Do this -
Write out the material exactly, without any of its pictures.

Generated figure question entries -

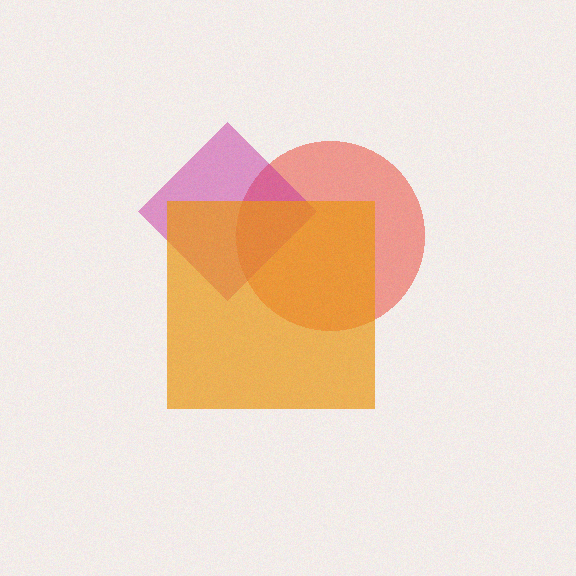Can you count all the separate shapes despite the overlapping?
Yes, there are 3 separate shapes.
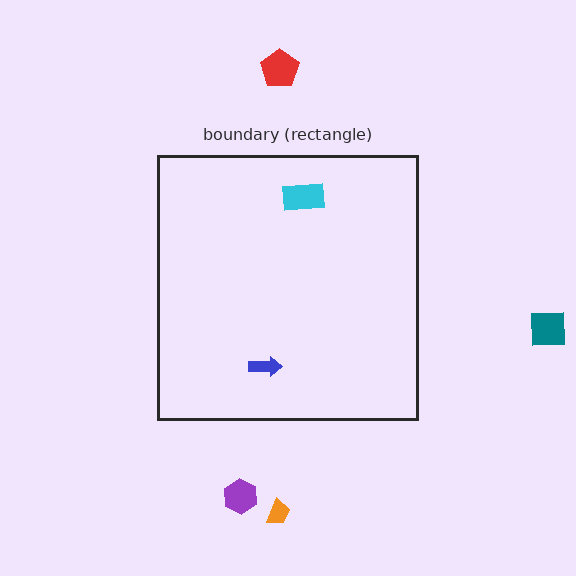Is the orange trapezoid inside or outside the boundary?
Outside.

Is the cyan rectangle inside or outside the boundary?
Inside.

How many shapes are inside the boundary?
2 inside, 4 outside.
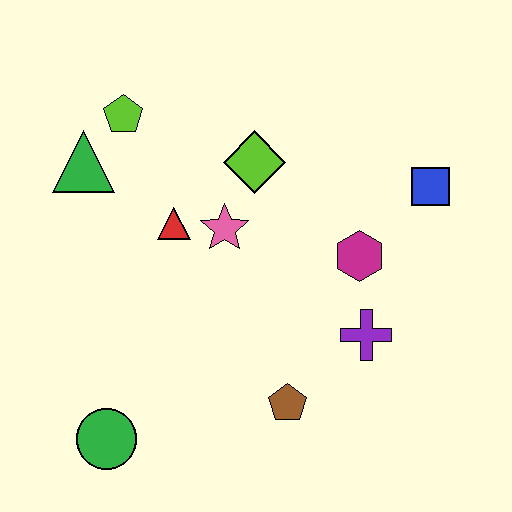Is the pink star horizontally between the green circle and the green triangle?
No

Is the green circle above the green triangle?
No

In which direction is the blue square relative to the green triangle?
The blue square is to the right of the green triangle.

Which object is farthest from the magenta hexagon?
The green circle is farthest from the magenta hexagon.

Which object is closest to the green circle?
The brown pentagon is closest to the green circle.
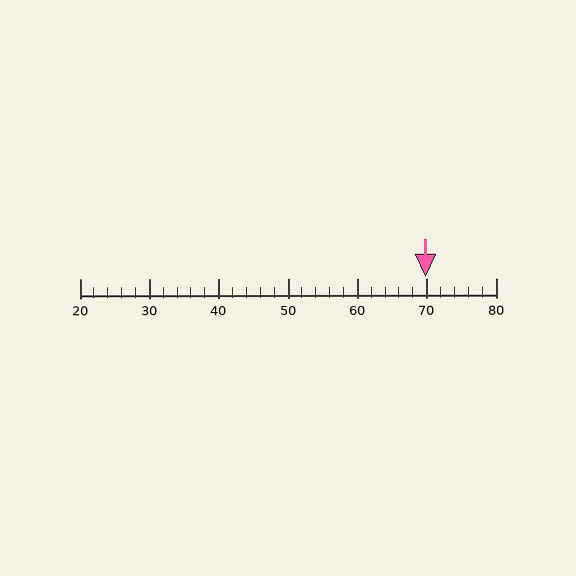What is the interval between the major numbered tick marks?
The major tick marks are spaced 10 units apart.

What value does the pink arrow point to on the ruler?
The pink arrow points to approximately 70.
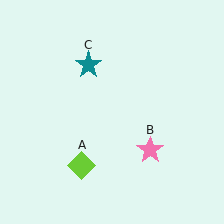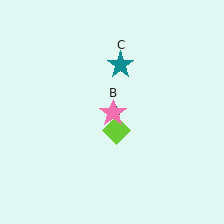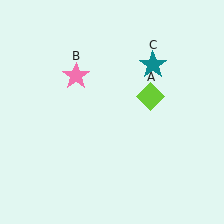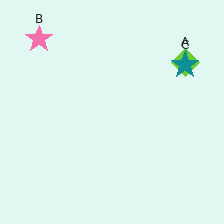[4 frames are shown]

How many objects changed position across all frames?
3 objects changed position: lime diamond (object A), pink star (object B), teal star (object C).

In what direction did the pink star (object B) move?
The pink star (object B) moved up and to the left.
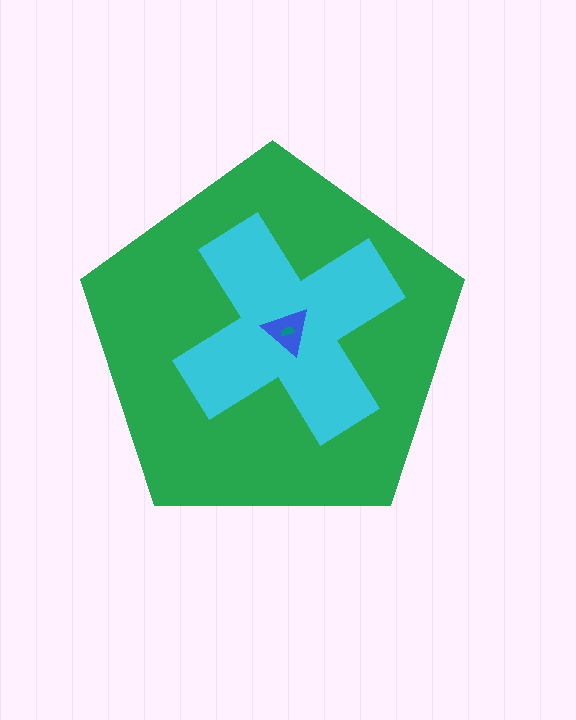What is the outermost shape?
The green pentagon.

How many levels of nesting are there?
4.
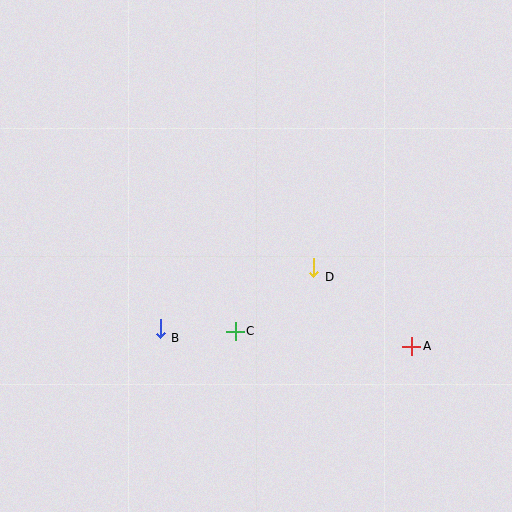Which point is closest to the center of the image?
Point D at (314, 277) is closest to the center.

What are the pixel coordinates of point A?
Point A is at (412, 346).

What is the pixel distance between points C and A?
The distance between C and A is 177 pixels.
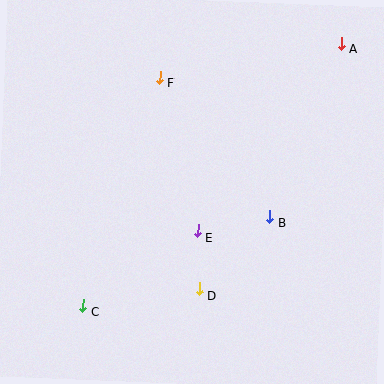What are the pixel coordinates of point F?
Point F is at (160, 83).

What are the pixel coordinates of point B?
Point B is at (270, 223).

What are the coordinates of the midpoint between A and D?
The midpoint between A and D is at (270, 172).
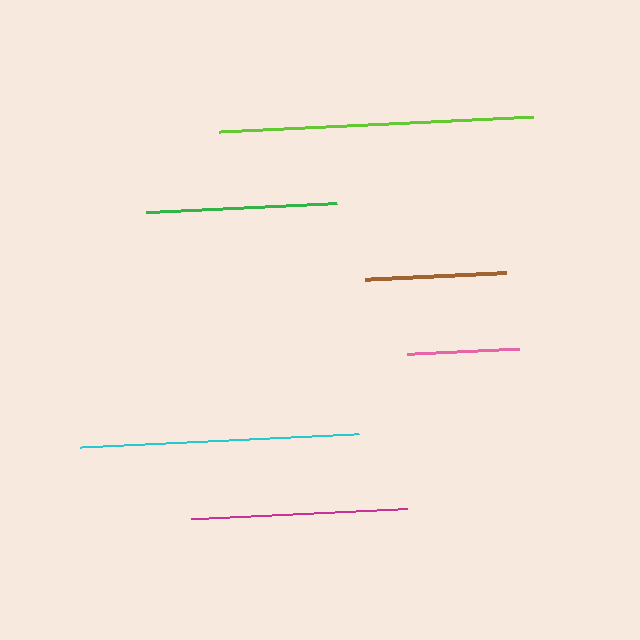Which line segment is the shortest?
The pink line is the shortest at approximately 111 pixels.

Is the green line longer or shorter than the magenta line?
The magenta line is longer than the green line.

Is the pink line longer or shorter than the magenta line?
The magenta line is longer than the pink line.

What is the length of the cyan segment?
The cyan segment is approximately 279 pixels long.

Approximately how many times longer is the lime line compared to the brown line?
The lime line is approximately 2.2 times the length of the brown line.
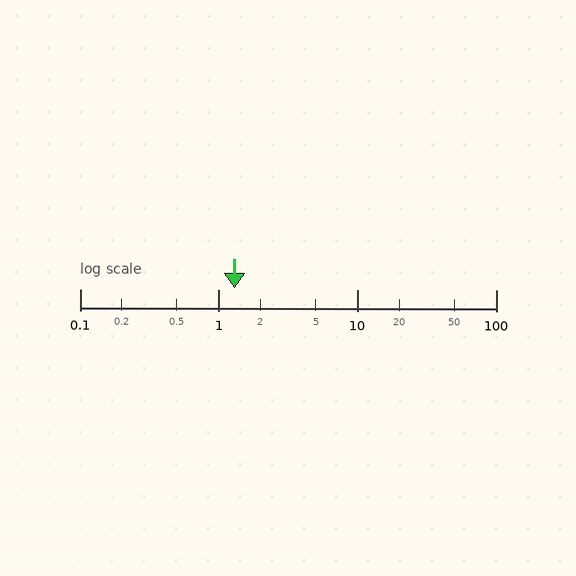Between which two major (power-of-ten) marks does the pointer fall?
The pointer is between 1 and 10.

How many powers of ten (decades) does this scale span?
The scale spans 3 decades, from 0.1 to 100.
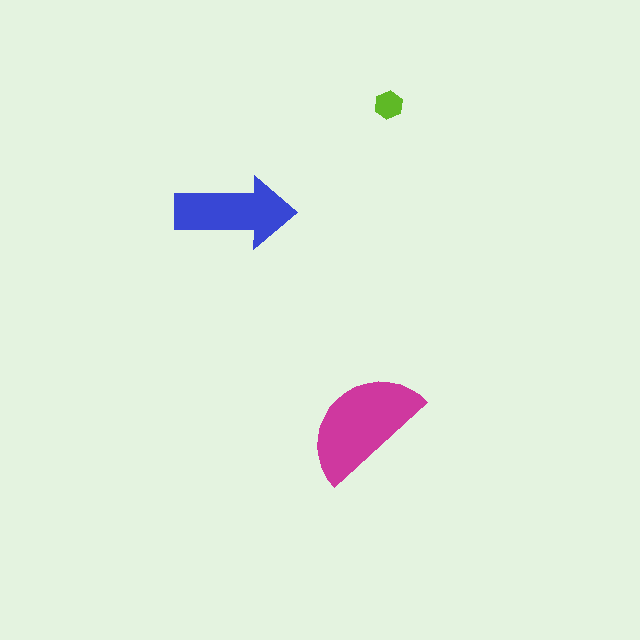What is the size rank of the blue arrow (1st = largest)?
2nd.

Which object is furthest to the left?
The blue arrow is leftmost.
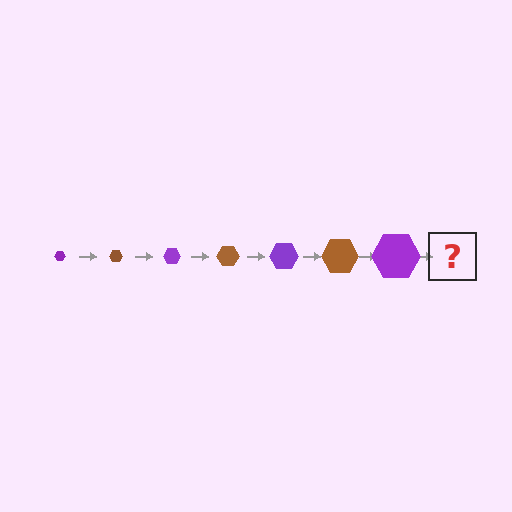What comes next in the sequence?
The next element should be a brown hexagon, larger than the previous one.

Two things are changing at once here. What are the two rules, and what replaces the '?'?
The two rules are that the hexagon grows larger each step and the color cycles through purple and brown. The '?' should be a brown hexagon, larger than the previous one.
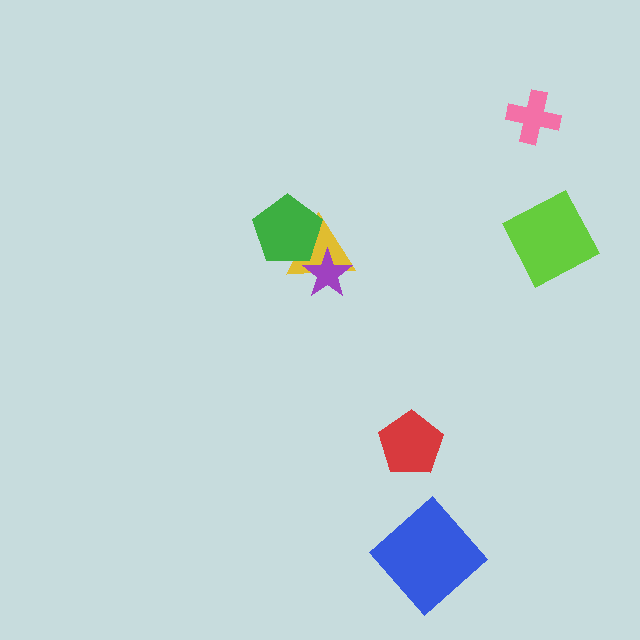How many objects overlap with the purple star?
1 object overlaps with the purple star.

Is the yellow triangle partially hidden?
Yes, it is partially covered by another shape.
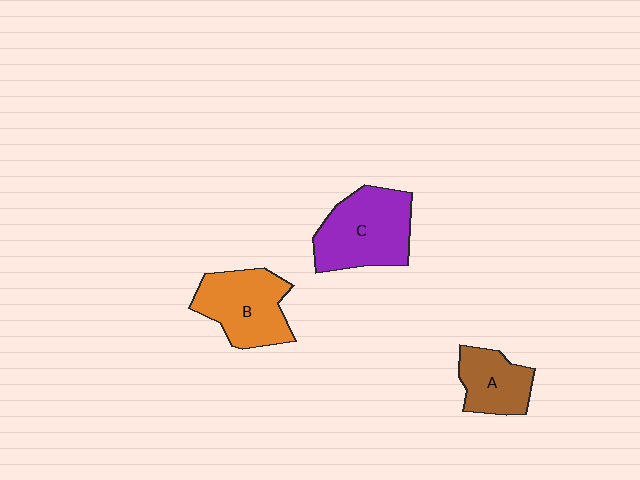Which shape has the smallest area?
Shape A (brown).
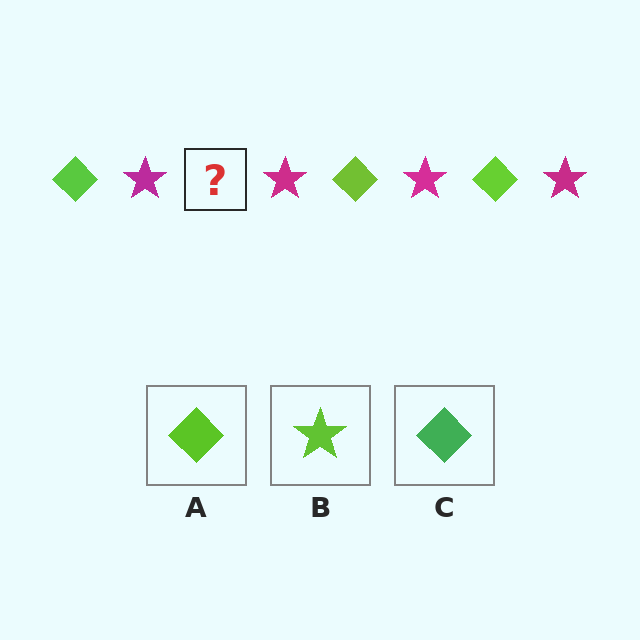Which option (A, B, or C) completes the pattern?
A.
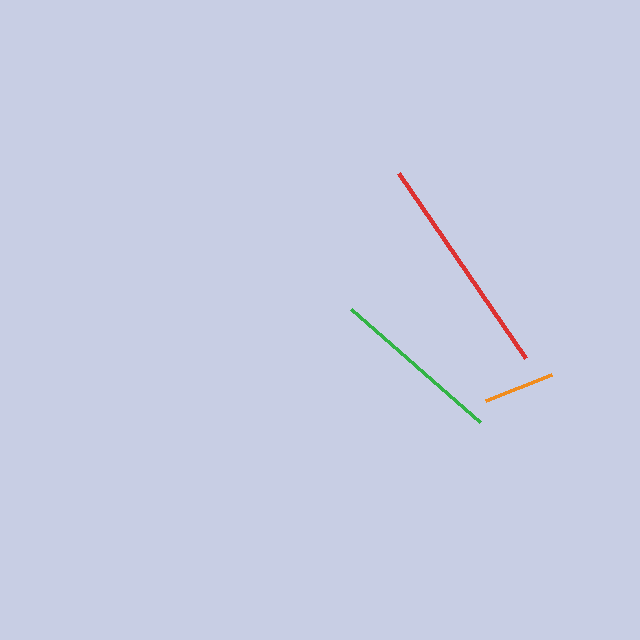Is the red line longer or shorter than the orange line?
The red line is longer than the orange line.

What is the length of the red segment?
The red segment is approximately 224 pixels long.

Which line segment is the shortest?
The orange line is the shortest at approximately 71 pixels.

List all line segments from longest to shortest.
From longest to shortest: red, green, orange.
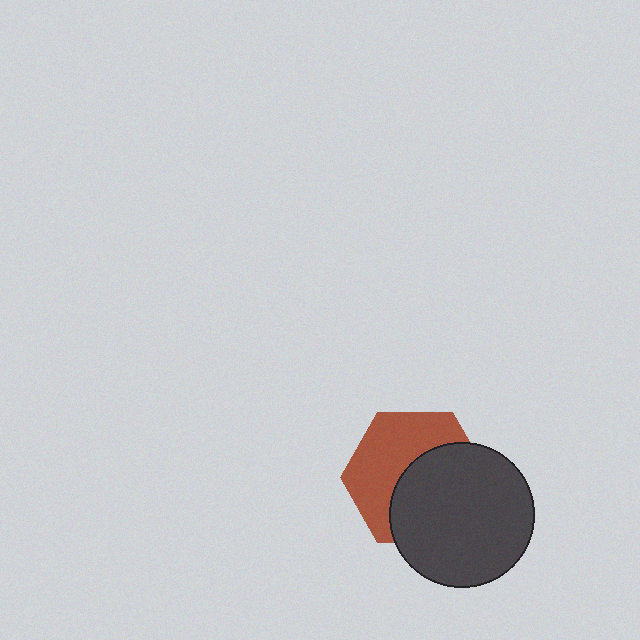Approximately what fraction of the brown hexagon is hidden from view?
Roughly 50% of the brown hexagon is hidden behind the dark gray circle.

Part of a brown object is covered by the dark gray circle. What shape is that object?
It is a hexagon.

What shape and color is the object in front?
The object in front is a dark gray circle.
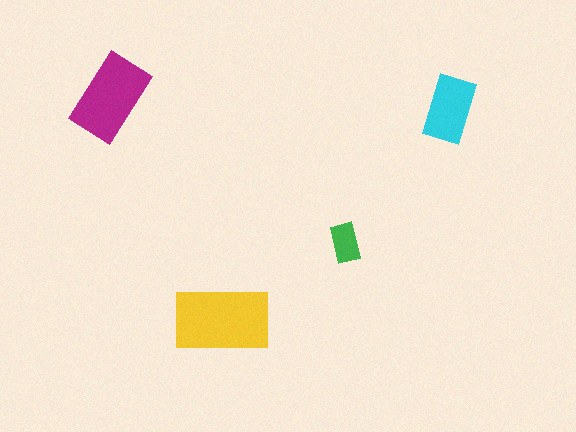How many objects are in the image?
There are 4 objects in the image.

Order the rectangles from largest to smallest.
the yellow one, the magenta one, the cyan one, the green one.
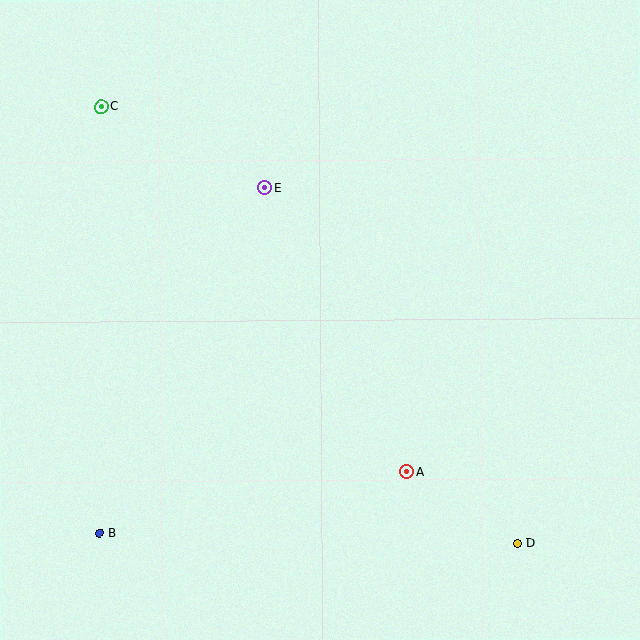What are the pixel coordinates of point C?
Point C is at (101, 107).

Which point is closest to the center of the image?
Point E at (265, 188) is closest to the center.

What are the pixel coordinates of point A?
Point A is at (407, 472).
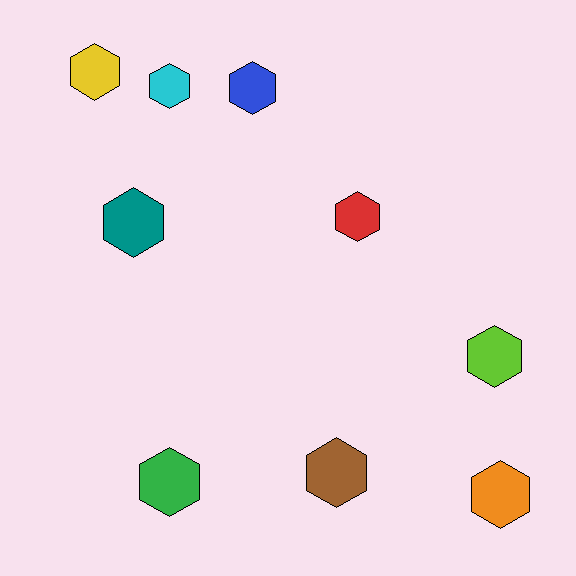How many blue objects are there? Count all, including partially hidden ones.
There is 1 blue object.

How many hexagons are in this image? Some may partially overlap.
There are 9 hexagons.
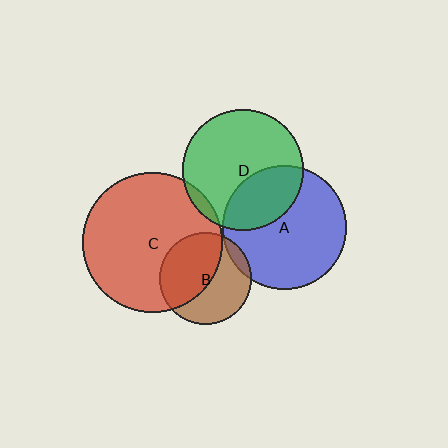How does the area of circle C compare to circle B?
Approximately 2.3 times.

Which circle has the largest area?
Circle C (red).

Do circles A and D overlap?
Yes.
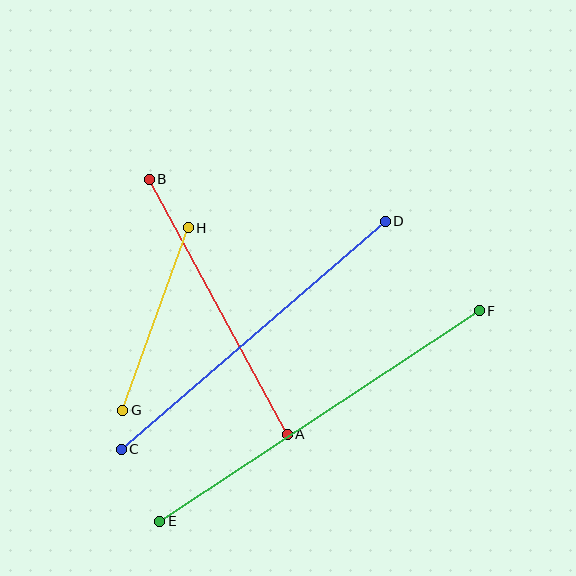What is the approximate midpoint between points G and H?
The midpoint is at approximately (156, 319) pixels.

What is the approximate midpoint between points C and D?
The midpoint is at approximately (253, 335) pixels.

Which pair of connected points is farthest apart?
Points E and F are farthest apart.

Response -
Can you count all the separate shapes despite the overlapping?
Yes, there are 3 separate shapes.
Is the orange trapezoid inside or outside the boundary?
Outside.

Is the cyan rectangle inside or outside the boundary?
Inside.

How many shapes are inside the boundary?
2 inside, 4 outside.
Is the pink star horizontally between the green circle and the green triangle?
No

Is the green circle above the green triangle?
No

In which direction is the blue square relative to the green triangle?
The blue square is to the right of the green triangle.

Which object is farthest from the magenta hexagon?
The green circle is farthest from the magenta hexagon.

Which object is closest to the green circle?
The brown pentagon is closest to the green circle.
What is the interval between the major numbered tick marks?
The major tick marks are spaced 10 units apart.

What value does the pink arrow point to on the ruler?
The pink arrow points to approximately 70.
[4 frames are shown]

How many objects changed position across all frames?
3 objects changed position: lime diamond (object A), pink star (object B), teal star (object C).

In what direction did the pink star (object B) move?
The pink star (object B) moved up and to the left.
What is the outermost shape?
The green pentagon.

How many levels of nesting are there?
4.
Which point is closest to the center of the image?
Point D at (314, 277) is closest to the center.

What are the pixel coordinates of point A?
Point A is at (412, 346).

What is the pixel distance between points C and A?
The distance between C and A is 177 pixels.
What are the pixel coordinates of point F?
Point F is at (160, 83).

What are the pixel coordinates of point B?
Point B is at (270, 223).

What are the coordinates of the midpoint between A and D?
The midpoint between A and D is at (270, 172).
Which line segment is the shortest?
The pink line is the shortest at approximately 111 pixels.

Is the green line longer or shorter than the magenta line?
The magenta line is longer than the green line.

Is the pink line longer or shorter than the magenta line?
The magenta line is longer than the pink line.

What is the length of the cyan segment?
The cyan segment is approximately 279 pixels long.

Approximately how many times longer is the lime line compared to the brown line?
The lime line is approximately 2.2 times the length of the brown line.
Between which two major (power-of-ten) marks does the pointer fall?
The pointer is between 1 and 10.

How many powers of ten (decades) does this scale span?
The scale spans 3 decades, from 0.1 to 100.
What is the size rank of the blue arrow (1st = largest)?
2nd.

Which object is furthest to the left?
The blue arrow is leftmost.
What comes next in the sequence?
The next element should be a brown hexagon, larger than the previous one.

Two things are changing at once here. What are the two rules, and what replaces the '?'?
The two rules are that the hexagon grows larger each step and the color cycles through purple and brown. The '?' should be a brown hexagon, larger than the previous one.
How many objects overlap with the purple star?
1 object overlaps with the purple star.

Is the yellow triangle partially hidden?
Yes, it is partially covered by another shape.
Which shape has the smallest area?
Shape A (brown).
Which option (A, B, or C) completes the pattern?
A.
Is the red line longer or shorter than the orange line?
The red line is longer than the orange line.

What is the length of the red segment?
The red segment is approximately 224 pixels long.

Which line segment is the shortest?
The orange line is the shortest at approximately 71 pixels.

List all line segments from longest to shortest.
From longest to shortest: red, green, orange.
Approximately what fraction of the brown hexagon is hidden from view?
Roughly 50% of the brown hexagon is hidden behind the dark gray circle.

Part of a brown object is covered by the dark gray circle. What shape is that object?
It is a hexagon.

What shape and color is the object in front?
The object in front is a dark gray circle.
How many objects are in the image?
There are 4 objects in the image.

Order the rectangles from largest to smallest.
the yellow one, the magenta one, the cyan one, the green one.
What are the pixel coordinates of point C?
Point C is at (101, 107).

Which point is closest to the center of the image?
Point E at (265, 188) is closest to the center.

What are the pixel coordinates of point A?
Point A is at (407, 472).
How many blue objects are there? Count all, including partially hidden ones.
There is 1 blue object.

How many hexagons are in this image? Some may partially overlap.
There are 9 hexagons.
How does the area of circle C compare to circle B?
Approximately 2.3 times.

Which circle has the largest area?
Circle C (red).

Do circles A and D overlap?
Yes.
What is the approximate midpoint between points G and H?
The midpoint is at approximately (156, 319) pixels.

What is the approximate midpoint between points C and D?
The midpoint is at approximately (253, 335) pixels.

Which pair of connected points is farthest apart?
Points E and F are farthest apart.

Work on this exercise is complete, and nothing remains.